--- Directions for this task ---
Transcribe all of the data exactly. Omit the pictures.
....
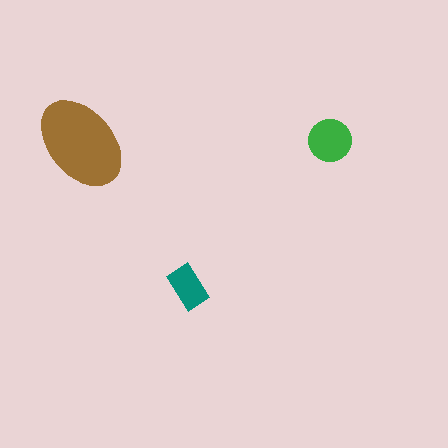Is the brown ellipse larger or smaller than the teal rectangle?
Larger.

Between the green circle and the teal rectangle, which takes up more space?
The green circle.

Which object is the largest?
The brown ellipse.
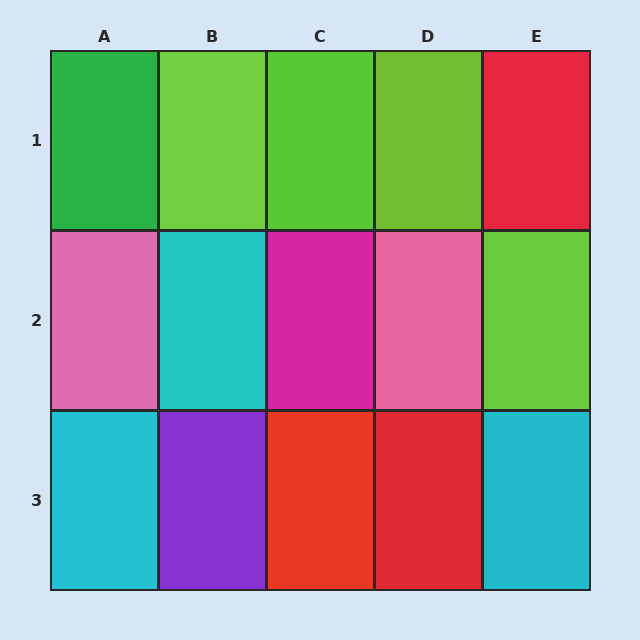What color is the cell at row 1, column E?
Red.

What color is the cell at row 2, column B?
Cyan.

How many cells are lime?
4 cells are lime.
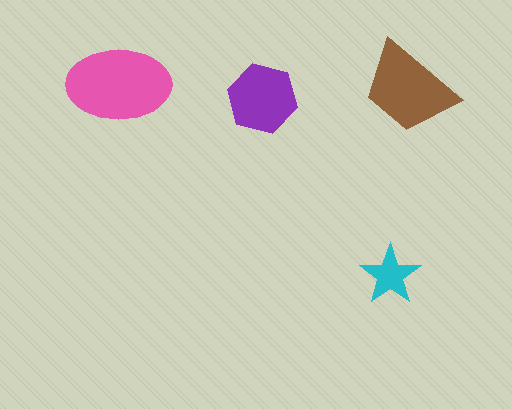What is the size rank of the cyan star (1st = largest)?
4th.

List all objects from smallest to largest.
The cyan star, the purple hexagon, the brown trapezoid, the pink ellipse.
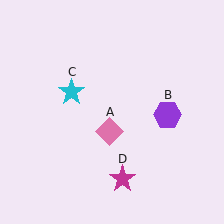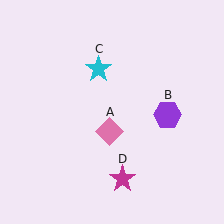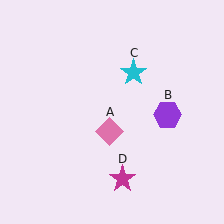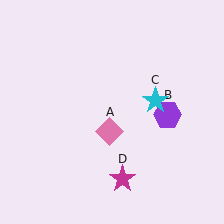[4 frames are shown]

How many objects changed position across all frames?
1 object changed position: cyan star (object C).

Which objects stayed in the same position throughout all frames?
Pink diamond (object A) and purple hexagon (object B) and magenta star (object D) remained stationary.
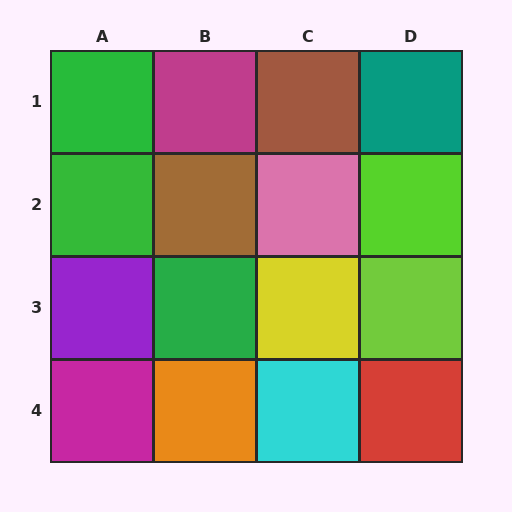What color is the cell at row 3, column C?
Yellow.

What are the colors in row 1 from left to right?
Green, magenta, brown, teal.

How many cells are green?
3 cells are green.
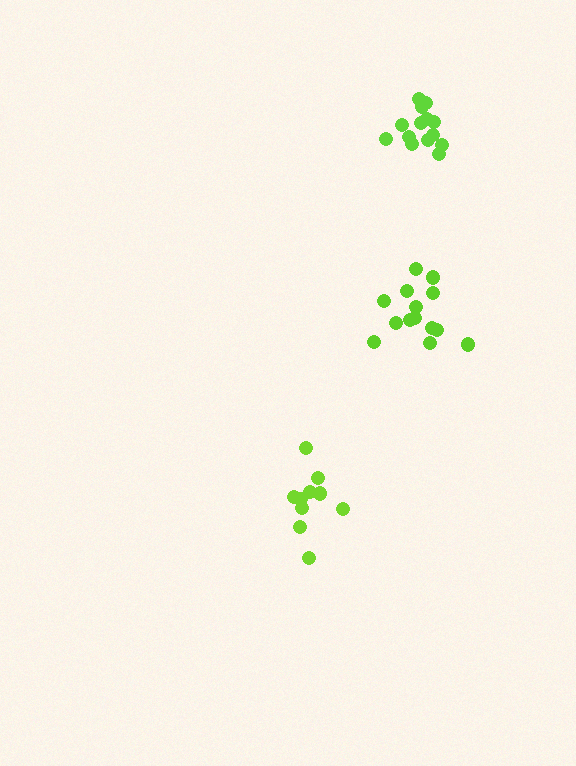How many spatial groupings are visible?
There are 3 spatial groupings.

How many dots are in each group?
Group 1: 10 dots, Group 2: 14 dots, Group 3: 14 dots (38 total).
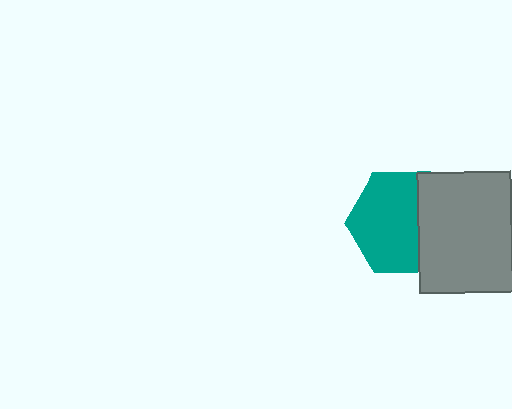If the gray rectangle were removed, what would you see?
You would see the complete teal hexagon.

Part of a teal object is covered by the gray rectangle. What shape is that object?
It is a hexagon.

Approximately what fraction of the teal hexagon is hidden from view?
Roughly 33% of the teal hexagon is hidden behind the gray rectangle.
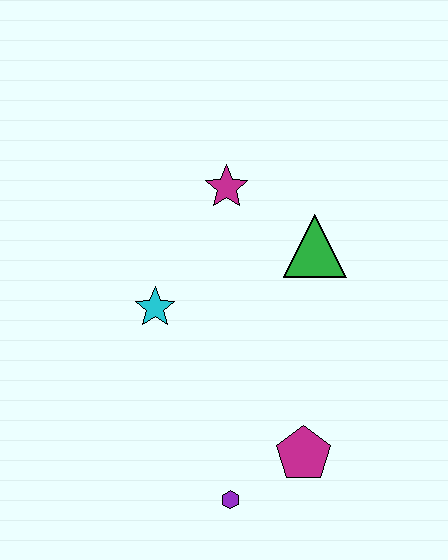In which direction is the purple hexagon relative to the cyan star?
The purple hexagon is below the cyan star.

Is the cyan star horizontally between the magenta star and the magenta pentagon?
No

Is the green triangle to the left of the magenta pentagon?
No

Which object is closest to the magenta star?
The green triangle is closest to the magenta star.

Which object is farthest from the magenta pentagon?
The magenta star is farthest from the magenta pentagon.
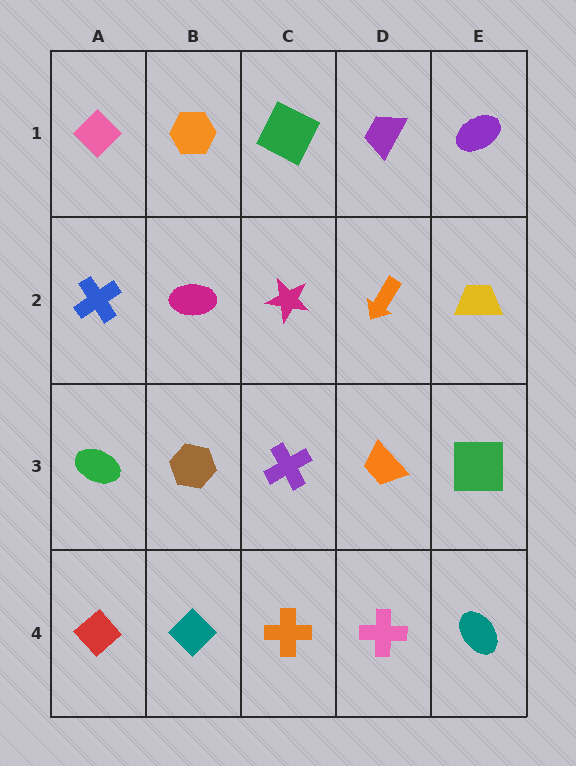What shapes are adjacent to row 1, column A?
A blue cross (row 2, column A), an orange hexagon (row 1, column B).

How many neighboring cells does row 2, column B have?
4.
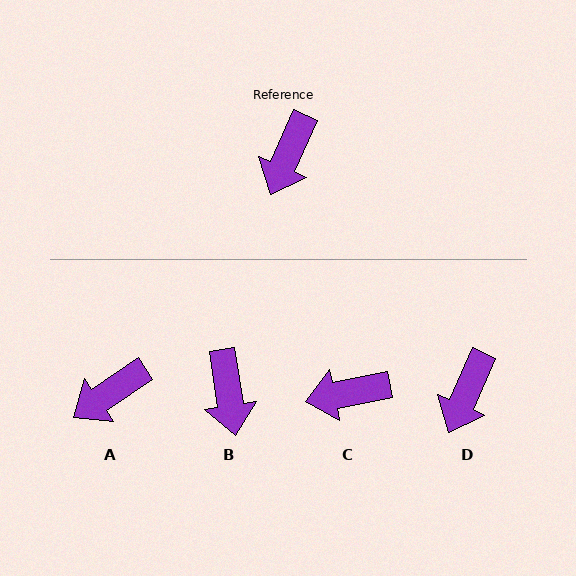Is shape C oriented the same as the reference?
No, it is off by about 55 degrees.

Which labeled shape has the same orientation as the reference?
D.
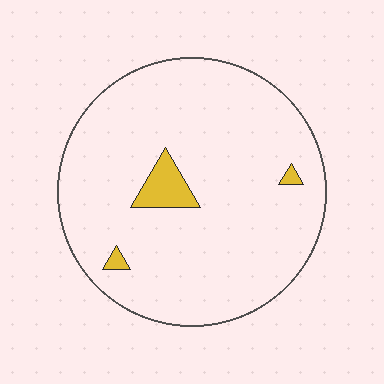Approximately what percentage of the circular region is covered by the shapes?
Approximately 5%.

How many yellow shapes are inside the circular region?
3.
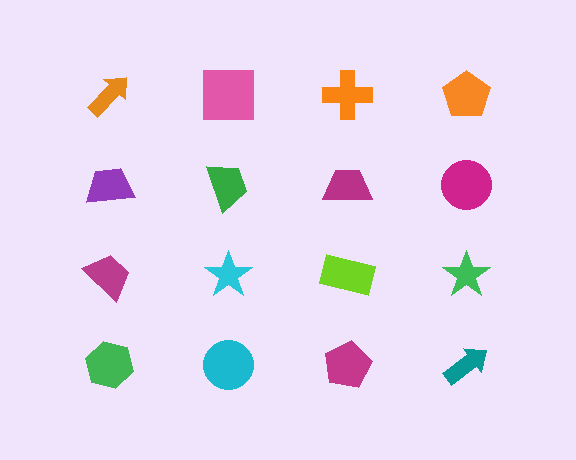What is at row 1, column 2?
A pink square.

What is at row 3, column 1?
A magenta trapezoid.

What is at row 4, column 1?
A green hexagon.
....
--- Completed exercise ---
Is the brown ellipse larger or smaller than the teal rectangle?
Larger.

Between the green circle and the teal rectangle, which takes up more space?
The green circle.

Which object is the largest?
The brown ellipse.
What color is the cell at row 1, column E?
Red.

What color is the cell at row 2, column B?
Cyan.

How many cells are lime?
4 cells are lime.
What is the size rank of the cyan star (1st = largest)?
4th.

List all objects from smallest to largest.
The cyan star, the purple hexagon, the brown trapezoid, the pink ellipse.
[4 frames are shown]

How many objects changed position across all frames?
1 object changed position: cyan star (object C).

Which objects stayed in the same position throughout all frames?
Pink diamond (object A) and purple hexagon (object B) and magenta star (object D) remained stationary.
What color is the cell at row 3, column C?
Yellow.

What are the colors in row 1 from left to right?
Green, magenta, brown, teal.

How many cells are green?
3 cells are green.
How many spatial groupings are visible?
There are 3 spatial groupings.

How many dots are in each group?
Group 1: 10 dots, Group 2: 14 dots, Group 3: 14 dots (38 total).
If the gray rectangle were removed, what would you see?
You would see the complete teal hexagon.

Part of a teal object is covered by the gray rectangle. What shape is that object?
It is a hexagon.

Approximately what fraction of the teal hexagon is hidden from view?
Roughly 33% of the teal hexagon is hidden behind the gray rectangle.
In which direction is the purple hexagon relative to the cyan star?
The purple hexagon is below the cyan star.

Is the cyan star horizontally between the magenta star and the magenta pentagon?
No

Is the green triangle to the left of the magenta pentagon?
No

Which object is closest to the magenta star?
The green triangle is closest to the magenta star.

Which object is farthest from the magenta pentagon?
The magenta star is farthest from the magenta pentagon.
What shapes are adjacent to row 1, column A?
A blue cross (row 2, column A), an orange hexagon (row 1, column B).

How many neighboring cells does row 2, column B have?
4.
Is shape C oriented the same as the reference?
No, it is off by about 55 degrees.

Which labeled shape has the same orientation as the reference?
D.
Approximately what percentage of the circular region is covered by the shapes?
Approximately 5%.

How many yellow shapes are inside the circular region?
3.
What is at row 1, column 2?
A pink square.

What is at row 3, column 1?
A magenta trapezoid.

What is at row 4, column 1?
A green hexagon.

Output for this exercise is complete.